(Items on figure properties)
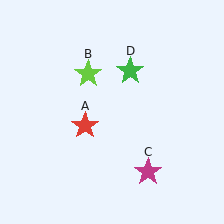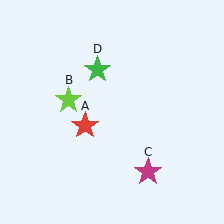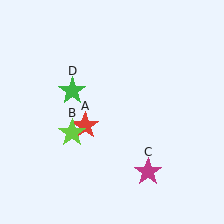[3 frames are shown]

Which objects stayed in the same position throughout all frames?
Red star (object A) and magenta star (object C) remained stationary.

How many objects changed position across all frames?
2 objects changed position: lime star (object B), green star (object D).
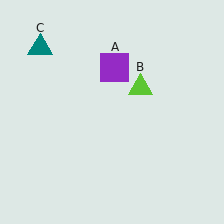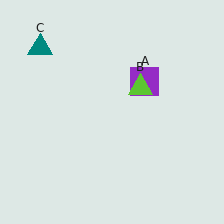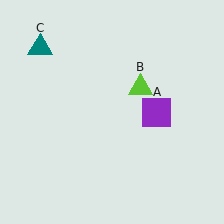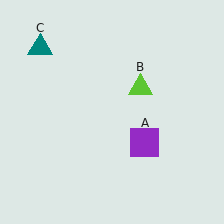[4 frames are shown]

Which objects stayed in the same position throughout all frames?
Lime triangle (object B) and teal triangle (object C) remained stationary.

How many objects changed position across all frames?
1 object changed position: purple square (object A).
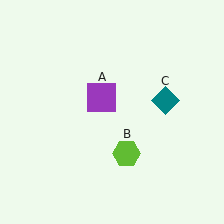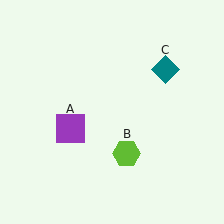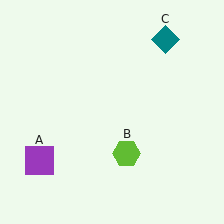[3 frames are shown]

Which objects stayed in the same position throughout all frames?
Lime hexagon (object B) remained stationary.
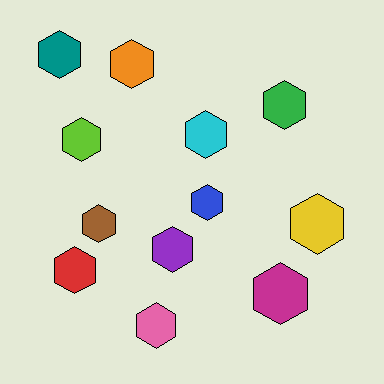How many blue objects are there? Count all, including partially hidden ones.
There is 1 blue object.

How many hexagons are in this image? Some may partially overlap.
There are 12 hexagons.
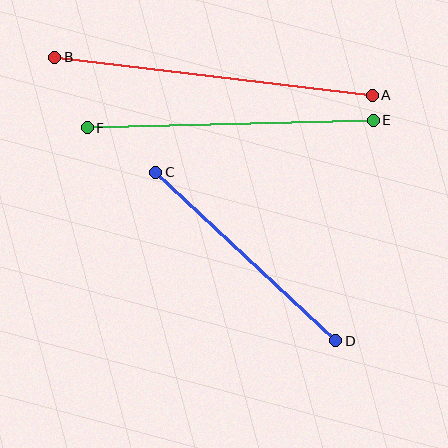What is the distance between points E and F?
The distance is approximately 286 pixels.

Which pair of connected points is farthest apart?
Points A and B are farthest apart.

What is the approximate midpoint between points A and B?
The midpoint is at approximately (213, 76) pixels.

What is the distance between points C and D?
The distance is approximately 247 pixels.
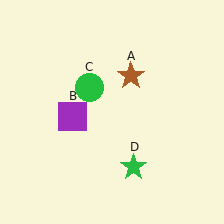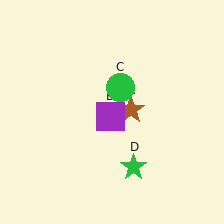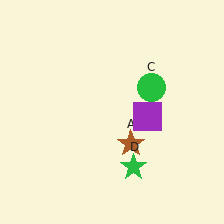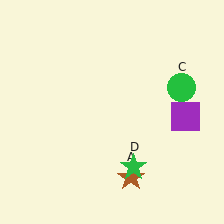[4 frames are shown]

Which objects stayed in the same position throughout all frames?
Green star (object D) remained stationary.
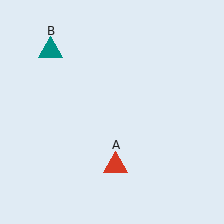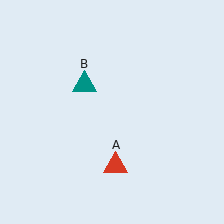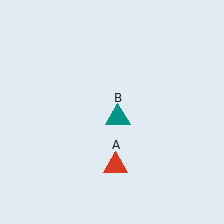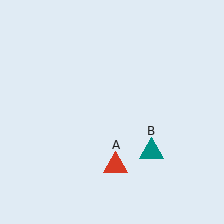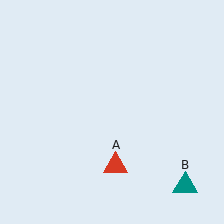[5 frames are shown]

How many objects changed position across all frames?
1 object changed position: teal triangle (object B).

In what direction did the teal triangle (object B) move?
The teal triangle (object B) moved down and to the right.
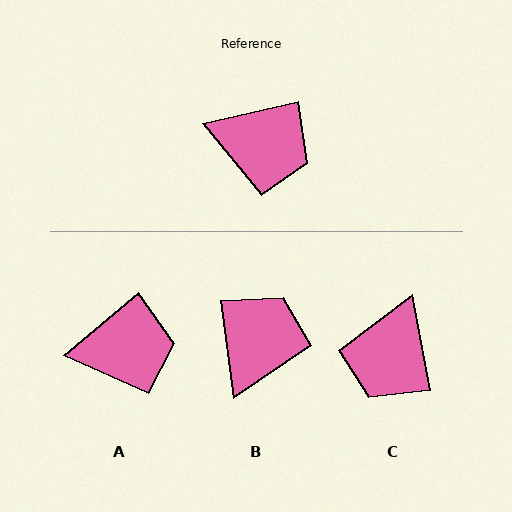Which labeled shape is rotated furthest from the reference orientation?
C, about 92 degrees away.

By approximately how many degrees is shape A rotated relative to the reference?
Approximately 27 degrees counter-clockwise.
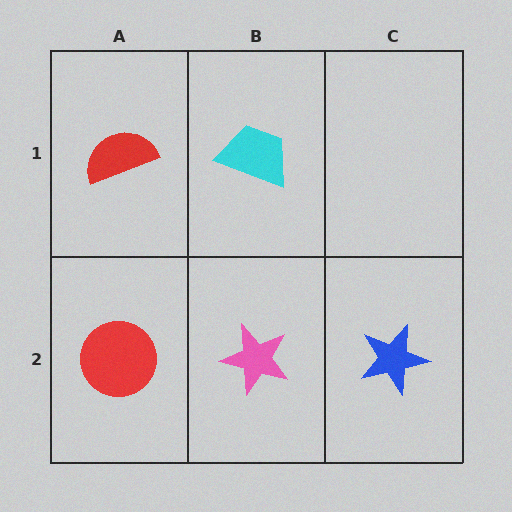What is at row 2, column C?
A blue star.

_Task to complete:_ Quote the data above in full and without alteration; skip the pictures.

_Full answer:_
[3 frames are shown]

Which objects stayed in the same position throughout all frames?
Red star (object A) and magenta star (object C) remained stationary.

How many objects changed position across all frames?
2 objects changed position: lime star (object B), green star (object D).
[4 frames are shown]

Which objects stayed in the same position throughout all frames?
Lime triangle (object B) and teal triangle (object C) remained stationary.

How many objects changed position across all frames?
1 object changed position: purple square (object A).
[3 frames are shown]

Which objects stayed in the same position throughout all frames?
Lime hexagon (object B) remained stationary.
How many blue objects are there? Count all, including partially hidden ones.
There is 1 blue object.

How many hexagons are in this image? Some may partially overlap.
There are 12 hexagons.
What is the distance between points E and F?
The distance is approximately 286 pixels.

Which pair of connected points is farthest apart?
Points A and B are farthest apart.

What is the approximate midpoint between points A and B?
The midpoint is at approximately (213, 76) pixels.

What is the distance between points C and D?
The distance is approximately 247 pixels.
[4 frames are shown]

Which objects stayed in the same position throughout all frames?
Green star (object D) remained stationary.
[5 frames are shown]

How many objects changed position across all frames?
1 object changed position: teal triangle (object B).

In what direction did the teal triangle (object B) move?
The teal triangle (object B) moved down and to the right.
Which labeled shape is rotated furthest from the reference orientation?
C, about 92 degrees away.

By approximately how many degrees is shape A rotated relative to the reference?
Approximately 27 degrees counter-clockwise.
What is at row 2, column C?
A blue star.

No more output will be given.